___ THE INPUT ___

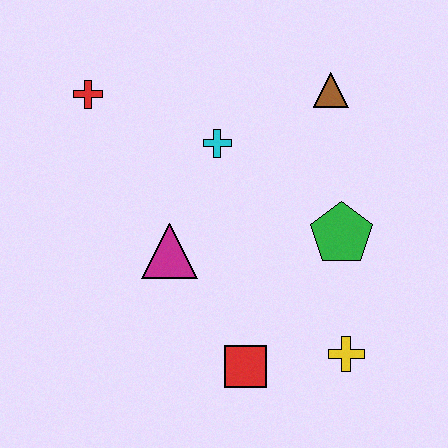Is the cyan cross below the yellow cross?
No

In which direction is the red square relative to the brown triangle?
The red square is below the brown triangle.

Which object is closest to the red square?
The yellow cross is closest to the red square.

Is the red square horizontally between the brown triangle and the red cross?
Yes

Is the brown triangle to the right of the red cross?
Yes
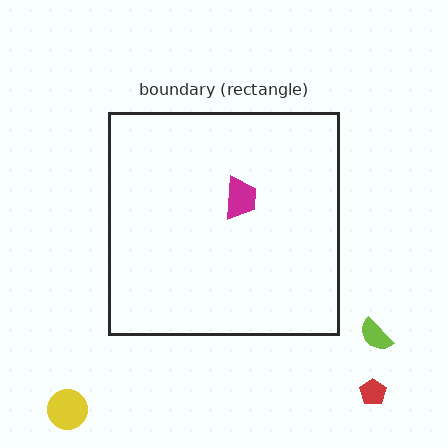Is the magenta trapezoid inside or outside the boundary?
Inside.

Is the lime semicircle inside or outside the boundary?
Outside.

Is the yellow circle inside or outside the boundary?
Outside.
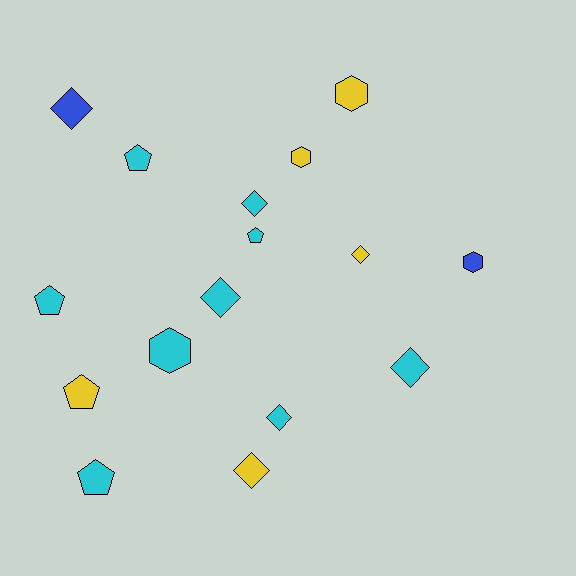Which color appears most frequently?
Cyan, with 9 objects.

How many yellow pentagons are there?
There is 1 yellow pentagon.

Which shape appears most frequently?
Diamond, with 7 objects.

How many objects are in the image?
There are 16 objects.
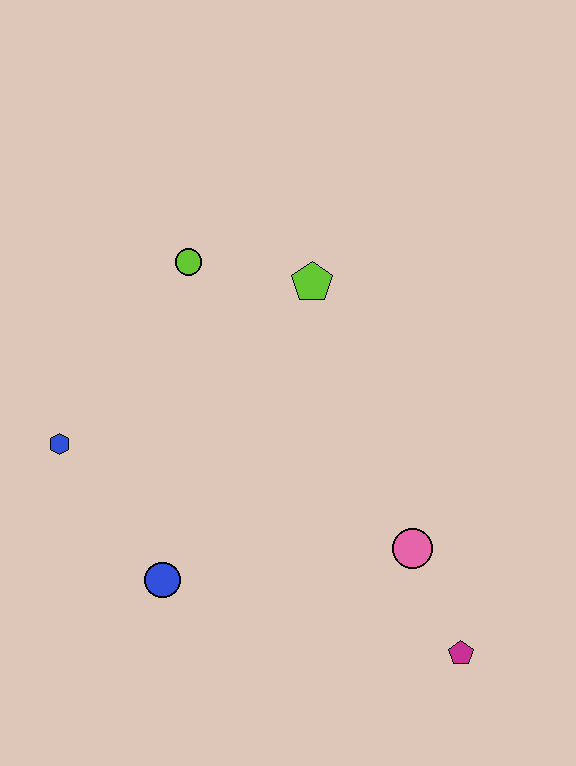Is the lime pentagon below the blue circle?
No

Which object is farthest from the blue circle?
The lime pentagon is farthest from the blue circle.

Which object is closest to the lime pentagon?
The lime circle is closest to the lime pentagon.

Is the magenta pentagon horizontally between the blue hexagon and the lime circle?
No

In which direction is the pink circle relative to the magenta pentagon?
The pink circle is above the magenta pentagon.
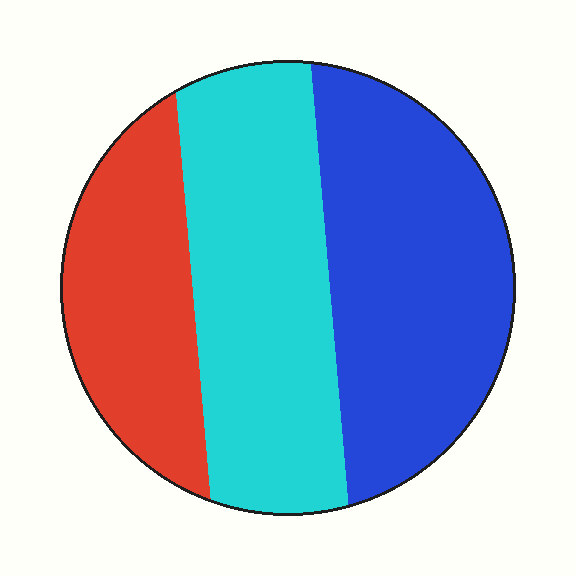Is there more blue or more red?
Blue.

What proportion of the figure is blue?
Blue takes up about three eighths (3/8) of the figure.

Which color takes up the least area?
Red, at roughly 25%.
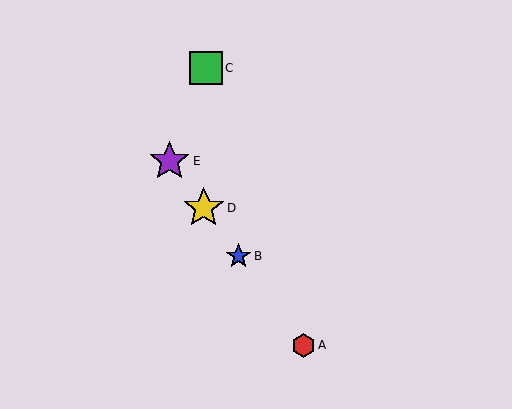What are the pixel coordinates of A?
Object A is at (303, 345).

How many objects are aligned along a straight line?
4 objects (A, B, D, E) are aligned along a straight line.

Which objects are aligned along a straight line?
Objects A, B, D, E are aligned along a straight line.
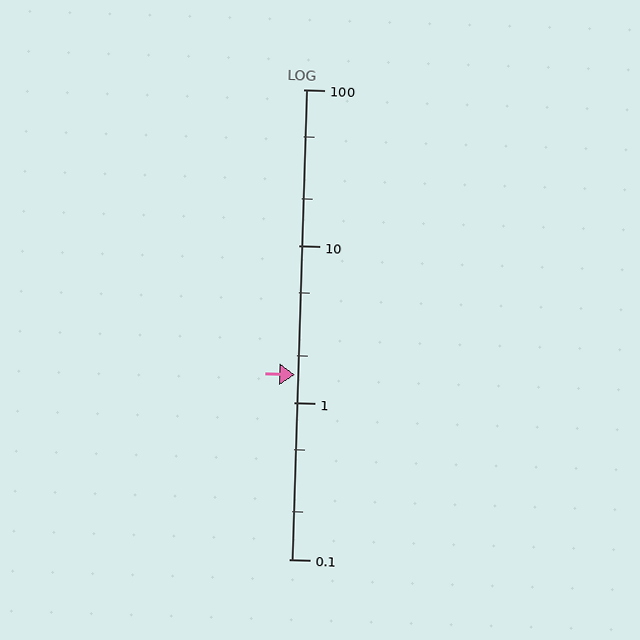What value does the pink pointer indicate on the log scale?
The pointer indicates approximately 1.5.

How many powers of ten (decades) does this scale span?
The scale spans 3 decades, from 0.1 to 100.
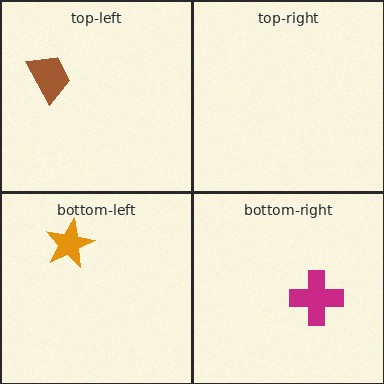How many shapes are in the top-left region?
1.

___

_YOUR OBJECTIVE_:
Set down the complete material exactly, but do not include the images.

_WRITTEN ANSWER_:
Is the cyan cross below the yellow cross?
No

In which direction is the red square relative to the brown triangle?
The red square is below the brown triangle.

Which object is closest to the red square?
The yellow cross is closest to the red square.

Is the red square horizontally between the brown triangle and the red cross?
Yes

Is the brown triangle to the right of the red cross?
Yes
Is the magenta trapezoid inside or outside the boundary?
Inside.

Is the lime semicircle inside or outside the boundary?
Outside.

Is the yellow circle inside or outside the boundary?
Outside.
Which color appears most frequently?
Cyan, with 9 objects.

How many yellow pentagons are there?
There is 1 yellow pentagon.

Which shape appears most frequently?
Diamond, with 7 objects.

How many objects are in the image?
There are 16 objects.
Is the lime pentagon below the blue circle?
No

Which object is farthest from the blue circle?
The lime pentagon is farthest from the blue circle.

Which object is closest to the lime pentagon?
The lime circle is closest to the lime pentagon.

Is the magenta pentagon horizontally between the blue hexagon and the lime circle?
No

In which direction is the pink circle relative to the magenta pentagon?
The pink circle is above the magenta pentagon.
Is there more blue or more red?
Blue.

What proportion of the figure is blue?
Blue takes up about three eighths (3/8) of the figure.

Which color takes up the least area?
Red, at roughly 25%.
What are the pixel coordinates of A?
Object A is at (303, 345).

How many objects are aligned along a straight line?
4 objects (A, B, D, E) are aligned along a straight line.

Which objects are aligned along a straight line?
Objects A, B, D, E are aligned along a straight line.
What value does the pink pointer indicate on the log scale?
The pointer indicates approximately 1.5.

How many powers of ten (decades) does this scale span?
The scale spans 3 decades, from 0.1 to 100.
How many shapes are in the top-left region?
1.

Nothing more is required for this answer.